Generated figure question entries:
** Begin **

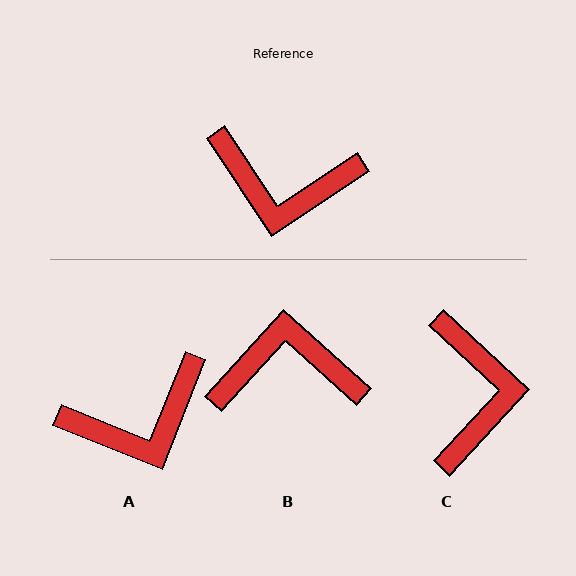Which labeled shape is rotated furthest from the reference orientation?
B, about 166 degrees away.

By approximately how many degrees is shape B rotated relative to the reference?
Approximately 166 degrees clockwise.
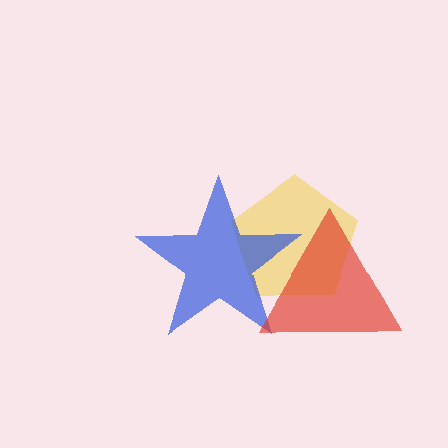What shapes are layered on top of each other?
The layered shapes are: a yellow pentagon, a blue star, a red triangle.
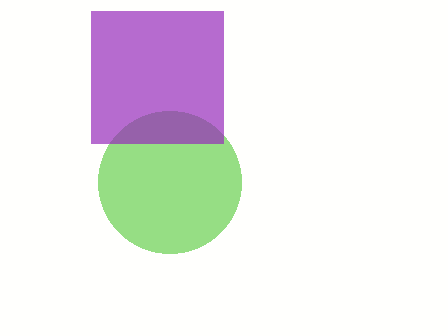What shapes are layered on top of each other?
The layered shapes are: a lime circle, a purple square.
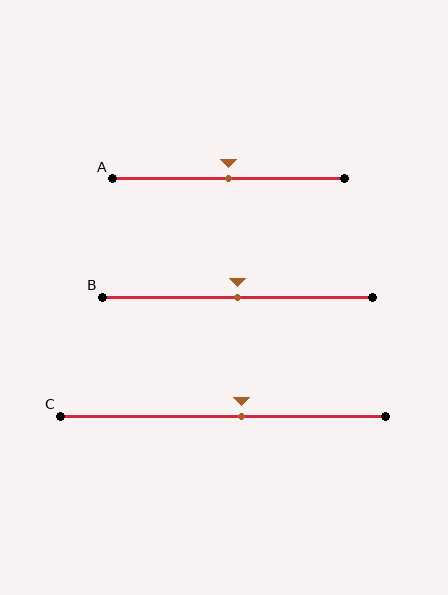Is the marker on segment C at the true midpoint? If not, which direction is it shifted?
No, the marker on segment C is shifted to the right by about 6% of the segment length.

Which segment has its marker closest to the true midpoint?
Segment A has its marker closest to the true midpoint.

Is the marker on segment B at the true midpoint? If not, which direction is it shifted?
Yes, the marker on segment B is at the true midpoint.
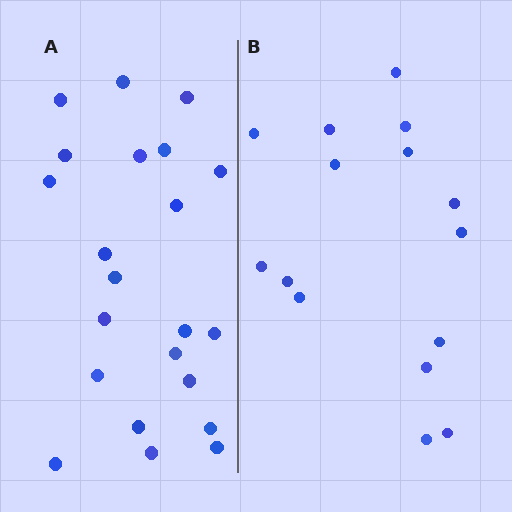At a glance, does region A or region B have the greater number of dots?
Region A (the left region) has more dots.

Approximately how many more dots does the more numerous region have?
Region A has roughly 8 or so more dots than region B.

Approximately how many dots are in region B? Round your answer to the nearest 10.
About 20 dots. (The exact count is 15, which rounds to 20.)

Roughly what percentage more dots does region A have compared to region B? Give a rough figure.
About 45% more.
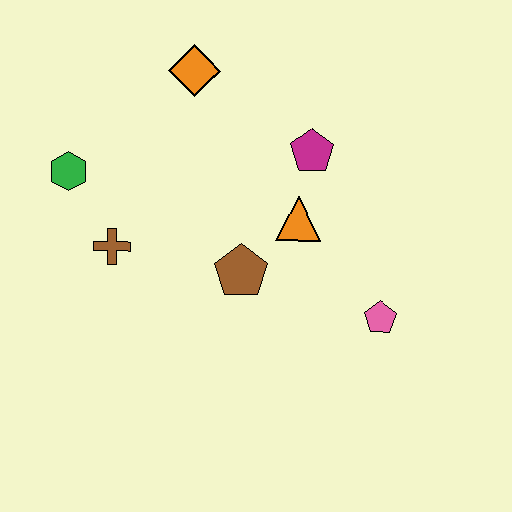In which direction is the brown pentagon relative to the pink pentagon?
The brown pentagon is to the left of the pink pentagon.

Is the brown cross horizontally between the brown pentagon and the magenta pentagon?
No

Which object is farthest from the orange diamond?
The pink pentagon is farthest from the orange diamond.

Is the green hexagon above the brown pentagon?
Yes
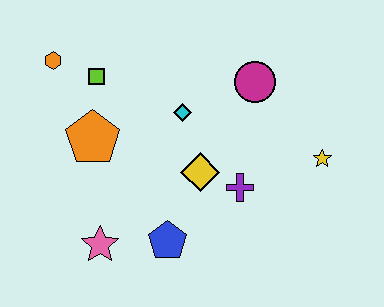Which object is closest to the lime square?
The orange hexagon is closest to the lime square.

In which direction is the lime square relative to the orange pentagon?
The lime square is above the orange pentagon.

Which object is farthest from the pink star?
The yellow star is farthest from the pink star.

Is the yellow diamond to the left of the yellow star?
Yes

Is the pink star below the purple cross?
Yes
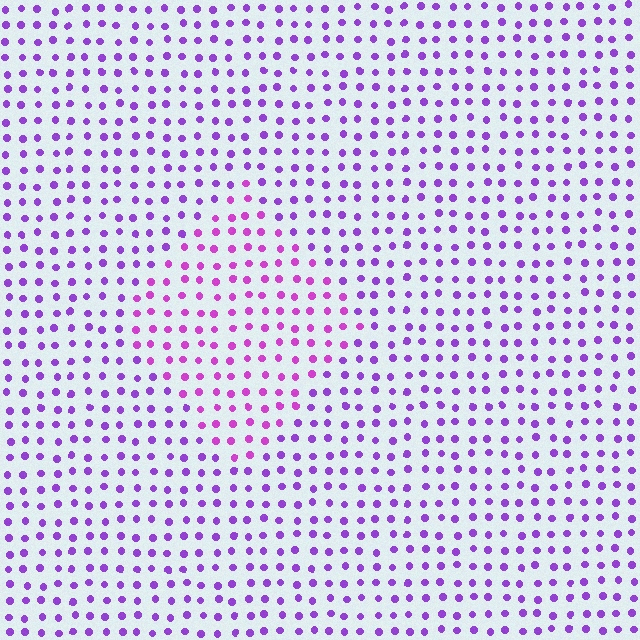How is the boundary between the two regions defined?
The boundary is defined purely by a slight shift in hue (about 27 degrees). Spacing, size, and orientation are identical on both sides.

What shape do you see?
I see a diamond.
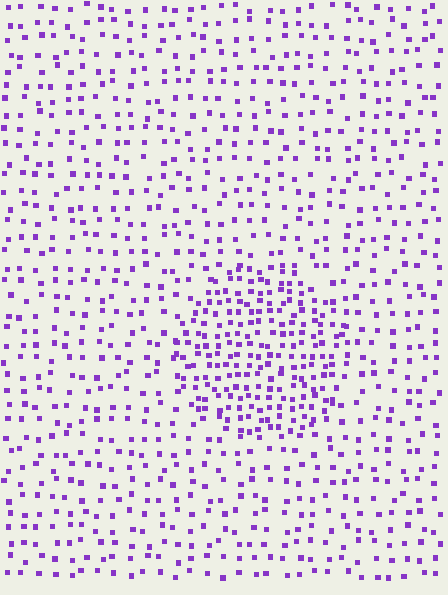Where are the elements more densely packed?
The elements are more densely packed inside the circle boundary.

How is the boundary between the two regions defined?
The boundary is defined by a change in element density (approximately 2.1x ratio). All elements are the same color, size, and shape.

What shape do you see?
I see a circle.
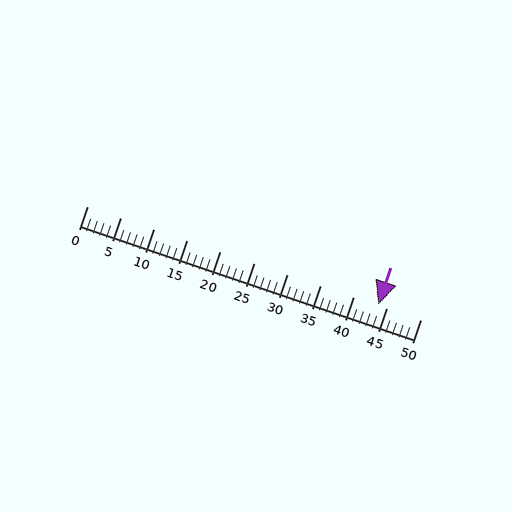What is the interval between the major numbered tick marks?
The major tick marks are spaced 5 units apart.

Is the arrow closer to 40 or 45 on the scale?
The arrow is closer to 45.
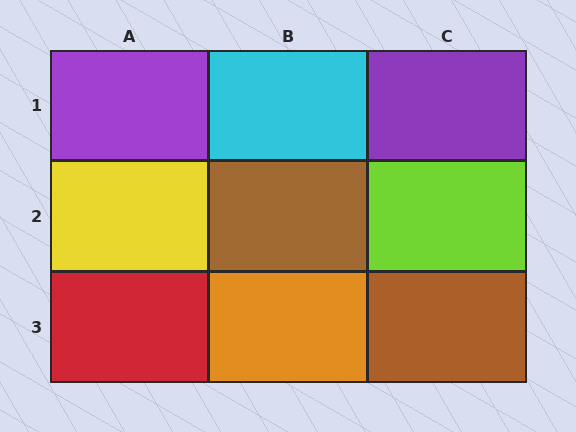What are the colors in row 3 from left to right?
Red, orange, brown.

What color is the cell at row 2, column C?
Lime.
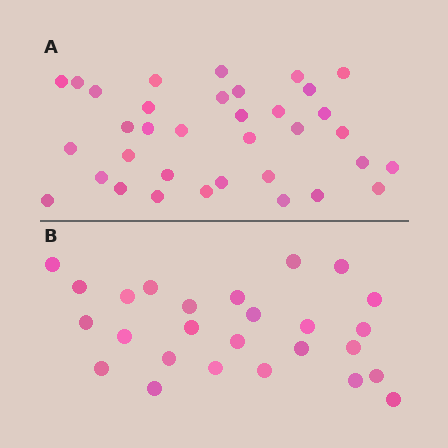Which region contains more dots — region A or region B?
Region A (the top region) has more dots.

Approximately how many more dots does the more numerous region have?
Region A has roughly 8 or so more dots than region B.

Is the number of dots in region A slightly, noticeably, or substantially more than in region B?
Region A has noticeably more, but not dramatically so. The ratio is roughly 1.3 to 1.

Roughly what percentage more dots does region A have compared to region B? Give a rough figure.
About 35% more.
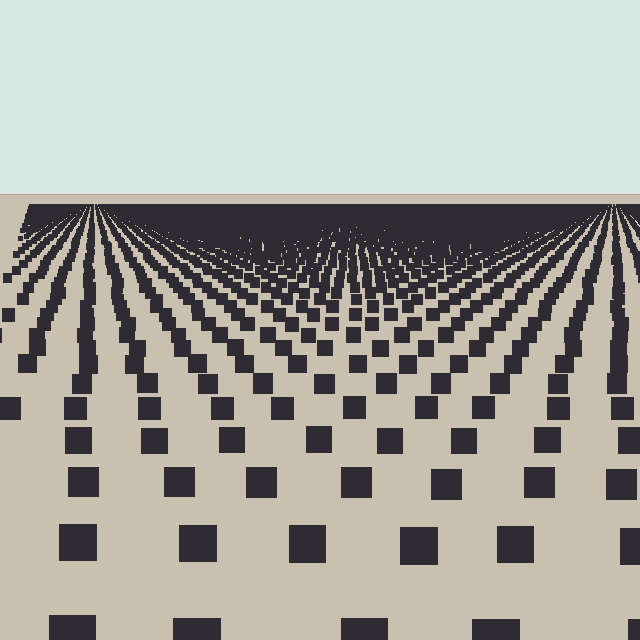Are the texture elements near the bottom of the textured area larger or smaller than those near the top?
Larger. Near the bottom, elements are closer to the viewer and appear at a bigger on-screen size.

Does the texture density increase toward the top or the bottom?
Density increases toward the top.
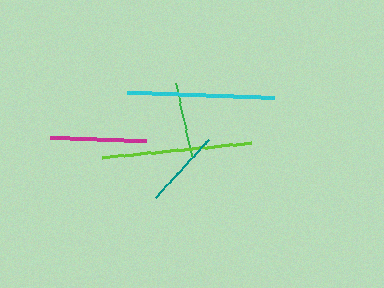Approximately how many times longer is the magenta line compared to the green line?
The magenta line is approximately 1.2 times the length of the green line.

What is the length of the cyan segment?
The cyan segment is approximately 147 pixels long.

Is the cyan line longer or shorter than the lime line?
The lime and cyan lines are approximately the same length (about 149 and 147 pixels).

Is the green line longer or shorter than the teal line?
The teal and green lines are approximately the same length (about 78 and 77 pixels).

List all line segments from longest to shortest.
From longest to shortest: lime and cyan (about equal), magenta, teal and green (about equal).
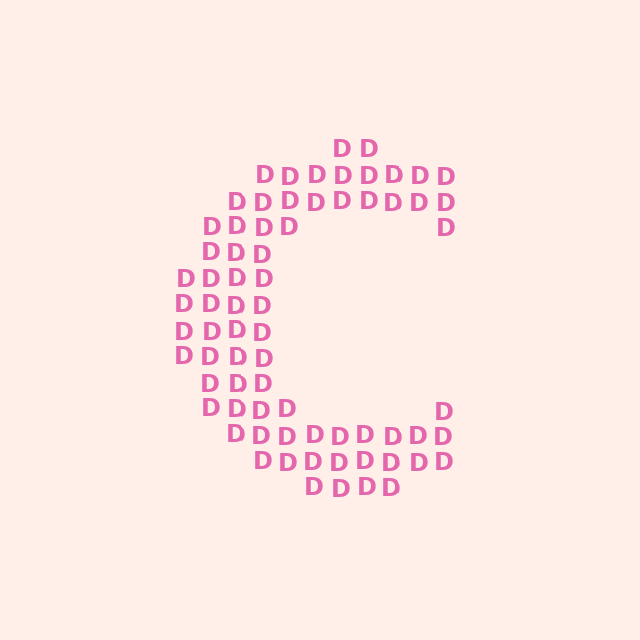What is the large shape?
The large shape is the letter C.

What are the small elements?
The small elements are letter D's.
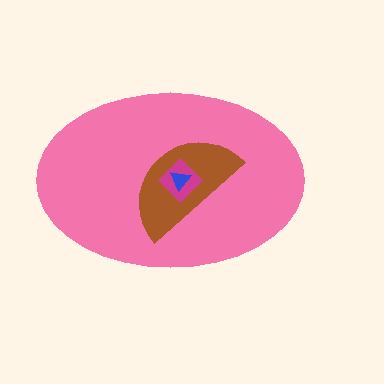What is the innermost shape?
The blue triangle.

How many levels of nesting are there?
4.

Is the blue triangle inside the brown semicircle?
Yes.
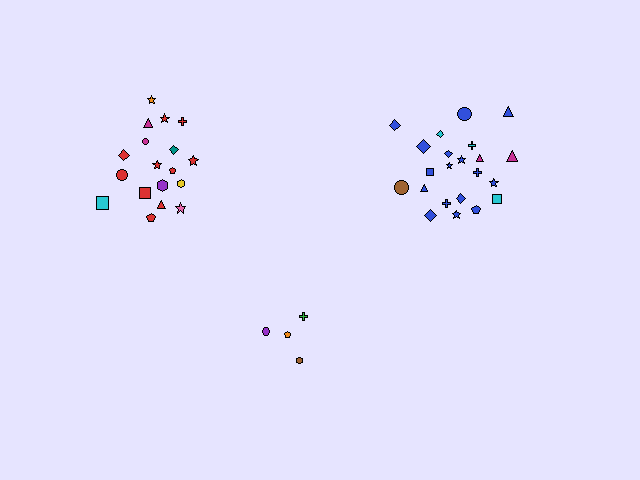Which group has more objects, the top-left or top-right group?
The top-right group.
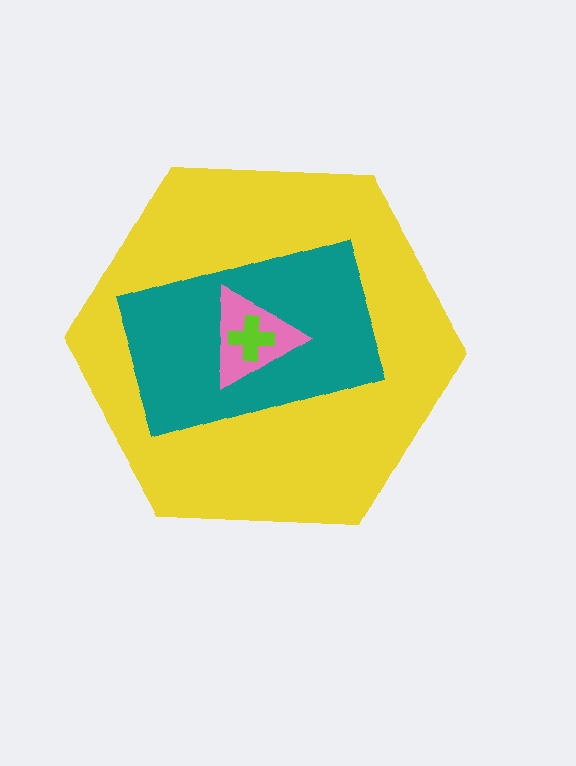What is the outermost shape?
The yellow hexagon.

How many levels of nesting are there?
4.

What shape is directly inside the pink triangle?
The lime cross.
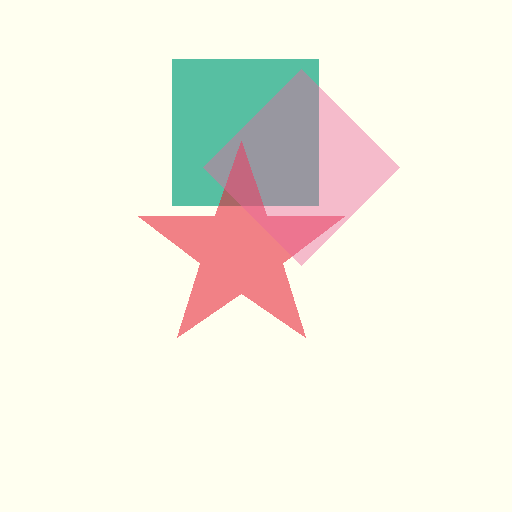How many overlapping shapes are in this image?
There are 3 overlapping shapes in the image.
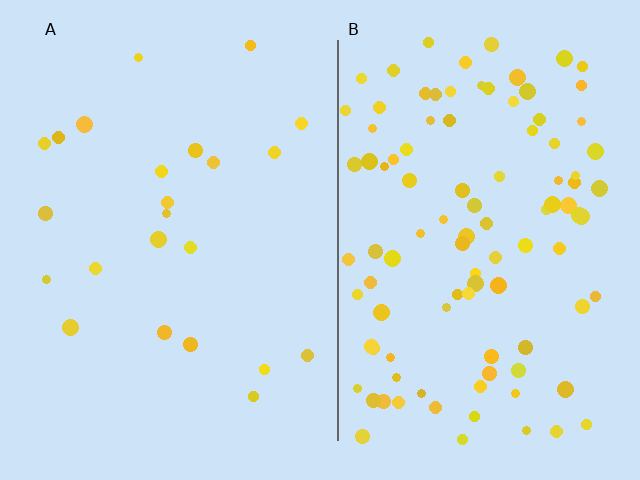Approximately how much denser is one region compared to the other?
Approximately 4.4× — region B over region A.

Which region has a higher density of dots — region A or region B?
B (the right).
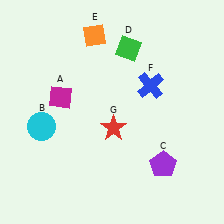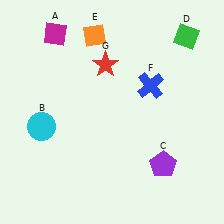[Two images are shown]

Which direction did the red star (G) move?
The red star (G) moved up.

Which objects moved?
The objects that moved are: the magenta square (A), the green diamond (D), the red star (G).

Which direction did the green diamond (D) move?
The green diamond (D) moved right.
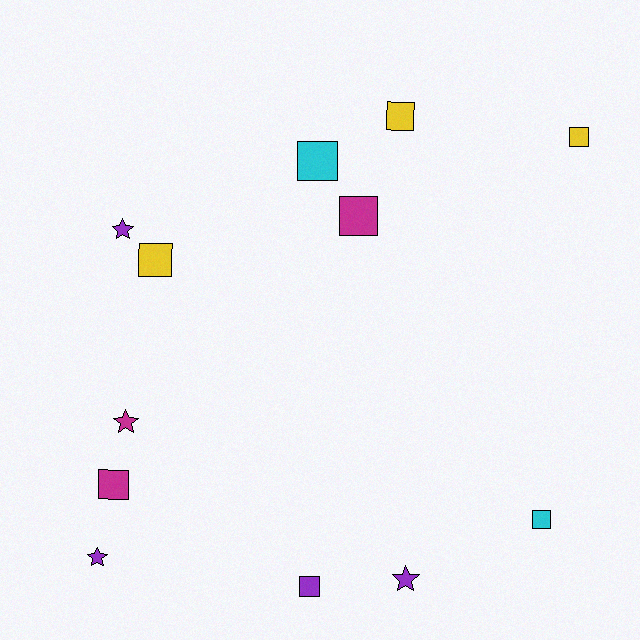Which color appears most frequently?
Purple, with 4 objects.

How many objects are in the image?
There are 12 objects.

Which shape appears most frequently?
Square, with 8 objects.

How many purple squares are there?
There is 1 purple square.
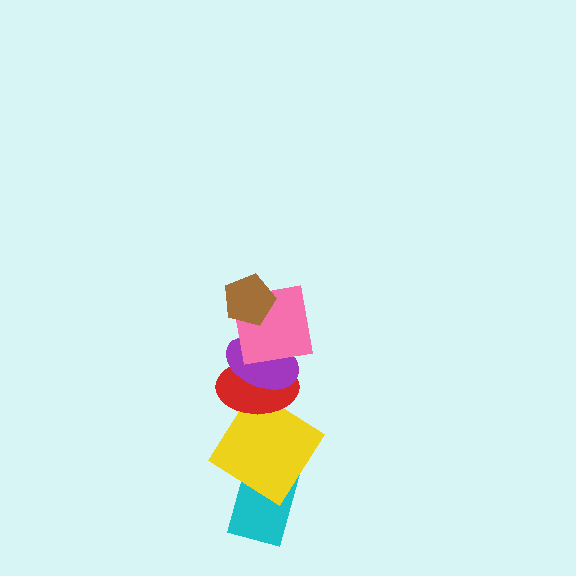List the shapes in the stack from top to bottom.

** End **

Exercise task -
Leaving the pictures aside, transcribe the entire listing exactly.

Final result -
Which labeled shape is rotated furthest from the reference orientation?
B, about 166 degrees away.

By approximately how many degrees is shape B rotated relative to the reference?
Approximately 166 degrees clockwise.
What shapes are layered on top of each other?
The layered shapes are: a yellow pentagon, a blue star, a red triangle.
What shapes are layered on top of each other?
The layered shapes are: a lime circle, a purple square.
Is the marker on segment C at the true midpoint? If not, which direction is it shifted?
No, the marker on segment C is shifted to the right by about 6% of the segment length.

Which segment has its marker closest to the true midpoint?
Segment A has its marker closest to the true midpoint.

Is the marker on segment B at the true midpoint? If not, which direction is it shifted?
Yes, the marker on segment B is at the true midpoint.
At a glance, does region A or region B have the greater number of dots?
Region A (the left region) has more dots.

Approximately how many more dots does the more numerous region have?
Region A has roughly 8 or so more dots than region B.

Approximately how many dots are in region B? Round your answer to the nearest 10.
About 20 dots. (The exact count is 15, which rounds to 20.)

Roughly what percentage more dots does region A have compared to region B? Give a rough figure.
About 45% more.
In which direction is the brown pentagon relative to the pink pentagon?
The brown pentagon is to the left of the pink pentagon.

Is the brown cross horizontally between the brown pentagon and the magenta pentagon?
No

Which object is farthest from the orange diamond?
The pink pentagon is farthest from the orange diamond.

Is the green hexagon above the brown pentagon?
Yes
Which object is closest to the lime square?
The orange hexagon is closest to the lime square.

In which direction is the lime square relative to the orange pentagon?
The lime square is above the orange pentagon.

Which object is farthest from the pink star?
The yellow star is farthest from the pink star.

Is the yellow diamond to the left of the yellow star?
Yes

Is the pink star below the purple cross?
Yes
How is the boundary between the two regions defined?
The boundary is defined purely by a slight shift in hue (about 27 degrees). Spacing, size, and orientation are identical on both sides.

What shape do you see?
I see a diamond.
Where are the elements more densely packed?
The elements are more densely packed inside the circle boundary.

How is the boundary between the two regions defined?
The boundary is defined by a change in element density (approximately 2.1x ratio). All elements are the same color, size, and shape.

What shape do you see?
I see a circle.
What is the interval between the major numbered tick marks?
The major tick marks are spaced 5 units apart.

Is the arrow closer to 40 or 45 on the scale?
The arrow is closer to 45.
What are the colors in row 3 from left to right?
Red, orange, brown.

What color is the cell at row 2, column C?
Lime.
Which region contains more dots — region A or region B?
Region A (the top region) has more dots.

Approximately how many more dots does the more numerous region have?
Region A has roughly 8 or so more dots than region B.

Is the number of dots in region A slightly, noticeably, or substantially more than in region B?
Region A has noticeably more, but not dramatically so. The ratio is roughly 1.3 to 1.

Roughly what percentage more dots does region A have compared to region B? Give a rough figure.
About 35% more.
Are the texture elements near the bottom of the textured area larger or smaller than those near the top?
Larger. Near the bottom, elements are closer to the viewer and appear at a bigger on-screen size.

Does the texture density increase toward the top or the bottom?
Density increases toward the top.
Approximately how many times longer is the magenta line compared to the green line?
The magenta line is approximately 1.2 times the length of the green line.

What is the length of the cyan segment?
The cyan segment is approximately 147 pixels long.

Is the cyan line longer or shorter than the lime line?
The lime and cyan lines are approximately the same length (about 149 and 147 pixels).

Is the green line longer or shorter than the teal line?
The teal and green lines are approximately the same length (about 78 and 77 pixels).

List all line segments from longest to shortest.
From longest to shortest: lime and cyan (about equal), magenta, teal and green (about equal).
What is the large shape?
The large shape is the letter C.

What are the small elements?
The small elements are letter D's.
What is the innermost shape?
The blue triangle.

How many levels of nesting are there?
4.

Is the blue triangle inside the brown semicircle?
Yes.
Which group has more objects, the top-left or top-right group?
The top-right group.
What is the outermost shape?
The yellow hexagon.

How many levels of nesting are there?
4.

What shape is directly inside the pink triangle?
The lime cross.
How many overlapping shapes are in this image?
There are 3 overlapping shapes in the image.
Approximately how much denser is one region compared to the other?
Approximately 4.4× — region B over region A.

Which region has a higher density of dots — region A or region B?
B (the right).
[Two images are shown]

Which direction did the red star (G) move?
The red star (G) moved up.

Which objects moved?
The objects that moved are: the magenta square (A), the green diamond (D), the red star (G).

Which direction did the green diamond (D) move?
The green diamond (D) moved right.
Which color appears most frequently?
Purple, with 4 objects.

How many objects are in the image?
There are 12 objects.

Which shape appears most frequently?
Square, with 8 objects.

How many purple squares are there?
There is 1 purple square.
List the shapes in the stack from top to bottom.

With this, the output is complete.